> [Exercise directions]: Quote the entries that follow exactly, leaving none out.
### Records shown
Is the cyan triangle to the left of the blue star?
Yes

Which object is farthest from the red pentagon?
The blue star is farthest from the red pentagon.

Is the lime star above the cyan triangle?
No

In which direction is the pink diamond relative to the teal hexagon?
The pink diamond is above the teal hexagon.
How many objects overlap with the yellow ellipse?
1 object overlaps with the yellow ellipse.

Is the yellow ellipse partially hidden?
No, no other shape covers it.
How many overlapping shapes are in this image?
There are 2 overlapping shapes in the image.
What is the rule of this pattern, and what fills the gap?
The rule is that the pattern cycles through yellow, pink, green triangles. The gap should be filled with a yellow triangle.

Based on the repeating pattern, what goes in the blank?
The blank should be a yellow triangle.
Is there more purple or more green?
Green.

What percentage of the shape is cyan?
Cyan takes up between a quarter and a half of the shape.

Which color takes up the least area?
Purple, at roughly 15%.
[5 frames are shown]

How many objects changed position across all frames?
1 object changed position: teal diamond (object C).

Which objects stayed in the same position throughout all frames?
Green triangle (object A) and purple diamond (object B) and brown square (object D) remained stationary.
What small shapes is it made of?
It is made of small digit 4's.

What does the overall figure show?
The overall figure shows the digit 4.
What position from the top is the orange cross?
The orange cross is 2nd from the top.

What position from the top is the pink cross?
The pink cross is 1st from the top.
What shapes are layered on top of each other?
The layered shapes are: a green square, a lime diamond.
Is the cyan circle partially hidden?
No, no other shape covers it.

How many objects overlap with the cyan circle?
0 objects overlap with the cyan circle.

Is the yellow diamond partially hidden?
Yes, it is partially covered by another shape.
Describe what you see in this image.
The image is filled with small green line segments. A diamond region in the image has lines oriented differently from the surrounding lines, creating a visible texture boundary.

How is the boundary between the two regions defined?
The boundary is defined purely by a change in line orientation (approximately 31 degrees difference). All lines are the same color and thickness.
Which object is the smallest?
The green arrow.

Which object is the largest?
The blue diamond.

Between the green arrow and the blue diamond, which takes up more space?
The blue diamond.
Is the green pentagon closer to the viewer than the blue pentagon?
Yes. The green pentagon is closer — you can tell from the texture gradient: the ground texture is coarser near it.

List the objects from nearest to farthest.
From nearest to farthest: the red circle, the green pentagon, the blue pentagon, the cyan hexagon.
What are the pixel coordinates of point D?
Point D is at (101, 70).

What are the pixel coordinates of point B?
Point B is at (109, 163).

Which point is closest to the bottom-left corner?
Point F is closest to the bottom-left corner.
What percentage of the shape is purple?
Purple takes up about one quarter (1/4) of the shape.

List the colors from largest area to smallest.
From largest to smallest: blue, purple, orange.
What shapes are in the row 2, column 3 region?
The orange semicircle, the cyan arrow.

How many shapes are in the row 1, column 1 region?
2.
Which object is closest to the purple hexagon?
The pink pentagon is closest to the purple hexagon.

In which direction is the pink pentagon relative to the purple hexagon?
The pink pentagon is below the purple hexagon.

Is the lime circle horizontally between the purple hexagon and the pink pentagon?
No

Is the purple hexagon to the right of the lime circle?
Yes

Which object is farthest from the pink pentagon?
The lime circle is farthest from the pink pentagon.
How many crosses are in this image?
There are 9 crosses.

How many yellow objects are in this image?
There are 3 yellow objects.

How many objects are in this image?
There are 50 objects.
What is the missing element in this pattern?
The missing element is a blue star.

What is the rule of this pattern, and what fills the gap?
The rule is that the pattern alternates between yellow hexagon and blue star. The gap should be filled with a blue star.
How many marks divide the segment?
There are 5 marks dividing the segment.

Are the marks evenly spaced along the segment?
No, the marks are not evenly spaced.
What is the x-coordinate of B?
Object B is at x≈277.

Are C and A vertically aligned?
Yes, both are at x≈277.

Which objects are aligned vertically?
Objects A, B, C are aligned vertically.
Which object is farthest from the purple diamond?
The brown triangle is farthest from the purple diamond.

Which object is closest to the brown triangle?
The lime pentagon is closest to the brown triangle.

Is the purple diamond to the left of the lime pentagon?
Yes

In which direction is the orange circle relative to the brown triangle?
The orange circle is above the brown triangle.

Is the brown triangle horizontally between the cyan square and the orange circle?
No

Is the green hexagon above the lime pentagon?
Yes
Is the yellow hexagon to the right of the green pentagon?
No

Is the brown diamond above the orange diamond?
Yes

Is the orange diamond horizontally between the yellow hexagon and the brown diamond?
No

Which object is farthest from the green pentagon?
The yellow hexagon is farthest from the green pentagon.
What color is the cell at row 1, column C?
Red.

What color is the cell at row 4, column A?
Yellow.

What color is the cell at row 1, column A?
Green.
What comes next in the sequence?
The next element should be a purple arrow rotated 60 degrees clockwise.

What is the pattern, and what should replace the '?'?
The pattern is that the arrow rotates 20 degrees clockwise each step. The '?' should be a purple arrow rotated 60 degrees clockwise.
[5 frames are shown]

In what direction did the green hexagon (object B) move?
######
> [Answer to the exercise]:
Is the cyan triangle to the left of the blue star?
Yes

Which object is farthest from the red pentagon?
The blue star is farthest from the red pentagon.

Is the lime star above the cyan triangle?
No

In which direction is the pink diamond relative to the teal hexagon?
The pink diamond is above the teal hexagon.
How many objects overlap with the yellow ellipse?
1 object overlaps with the yellow ellipse.

Is the yellow ellipse partially hidden?
No, no other shape covers it.
How many overlapping shapes are in this image?
There are 2 overlapping shapes in the image.
What is the rule of this pattern, and what fills the gap?
The rule is that the pattern cycles through yellow, pink, green triangles. The gap should be filled with a yellow triangle.

Based on the repeating pattern, what goes in the blank?
The blank should be a yellow triangle.
Is there more purple or more green?
Green.

What percentage of the shape is cyan?
Cyan takes up between a quarter and a half of the shape.

Which color takes up the least area?
Purple, at roughly 15%.
[5 frames are shown]

How many objects changed position across all frames?
1 object changed position: teal diamond (object C).

Which objects stayed in the same position throughout all frames?
Green triangle (object A) and purple diamond (object B) and brown square (object D) remained stationary.
What small shapes is it made of?
It is made of small digit 4's.

What does the overall figure show?
The overall figure shows the digit 4.
What position from the top is the orange cross?
The orange cross is 2nd from the top.

What position from the top is the pink cross?
The pink cross is 1st from the top.
What shapes are layered on top of each other?
The layered shapes are: a green square, a lime diamond.
Is the cyan circle partially hidden?
No, no other shape covers it.

How many objects overlap with the cyan circle?
0 objects overlap with the cyan circle.

Is the yellow diamond partially hidden?
Yes, it is partially covered by another shape.
Describe what you see in this image.
The image is filled with small green line segments. A diamond region in the image has lines oriented differently from the surrounding lines, creating a visible texture boundary.

How is the boundary between the two regions defined?
The boundary is defined purely by a change in line orientation (approximately 31 degrees difference). All lines are the same color and thickness.
Which object is the smallest?
The green arrow.

Which object is the largest?
The blue diamond.

Between the green arrow and the blue diamond, which takes up more space?
The blue diamond.
Is the green pentagon closer to the viewer than the blue pentagon?
Yes. The green pentagon is closer — you can tell from the texture gradient: the ground texture is coarser near it.

List the objects from nearest to farthest.
From nearest to farthest: the red circle, the green pentagon, the blue pentagon, the cyan hexagon.
What are the pixel coordinates of point D?
Point D is at (101, 70).

What are the pixel coordinates of point B?
Point B is at (109, 163).

Which point is closest to the bottom-left corner?
Point F is closest to the bottom-left corner.
What percentage of the shape is purple?
Purple takes up about one quarter (1/4) of the shape.

List the colors from largest area to smallest.
From largest to smallest: blue, purple, orange.
What shapes are in the row 2, column 3 region?
The orange semicircle, the cyan arrow.

How many shapes are in the row 1, column 1 region?
2.
Which object is closest to the purple hexagon?
The pink pentagon is closest to the purple hexagon.

In which direction is the pink pentagon relative to the purple hexagon?
The pink pentagon is below the purple hexagon.

Is the lime circle horizontally between the purple hexagon and the pink pentagon?
No

Is the purple hexagon to the right of the lime circle?
Yes

Which object is farthest from the pink pentagon?
The lime circle is farthest from the pink pentagon.
How many crosses are in this image?
There are 9 crosses.

How many yellow objects are in this image?
There are 3 yellow objects.

How many objects are in this image?
There are 50 objects.
What is the missing element in this pattern?
The missing element is a blue star.

What is the rule of this pattern, and what fills the gap?
The rule is that the pattern alternates between yellow hexagon and blue star. The gap should be filled with a blue star.
How many marks divide the segment?
There are 5 marks dividing the segment.

Are the marks evenly spaced along the segment?
No, the marks are not evenly spaced.
What is the x-coordinate of B?
Object B is at x≈277.

Are C and A vertically aligned?
Yes, both are at x≈277.

Which objects are aligned vertically?
Objects A, B, C are aligned vertically.
Which object is farthest from the purple diamond?
The brown triangle is farthest from the purple diamond.

Which object is closest to the brown triangle?
The lime pentagon is closest to the brown triangle.

Is the purple diamond to the left of the lime pentagon?
Yes

In which direction is the orange circle relative to the brown triangle?
The orange circle is above the brown triangle.

Is the brown triangle horizontally between the cyan square and the orange circle?
No

Is the green hexagon above the lime pentagon?
Yes
Is the yellow hexagon to the right of the green pentagon?
No

Is the brown diamond above the orange diamond?
Yes

Is the orange diamond horizontally between the yellow hexagon and the brown diamond?
No

Which object is farthest from the green pentagon?
The yellow hexagon is farthest from the green pentagon.
What color is the cell at row 1, column C?
Red.

What color is the cell at row 4, column A?
Yellow.

What color is the cell at row 1, column A?
Green.
What comes next in the sequence?
The next element should be a purple arrow rotated 60 degrees clockwise.

What is the pattern, and what should replace the '?'?
The pattern is that the arrow rotates 20 degrees clockwise each step. The '?' should be a purple arrow rotated 60 degrees clockwise.
[5 frames are shown]

In what direction did the green hexagon (object B) move?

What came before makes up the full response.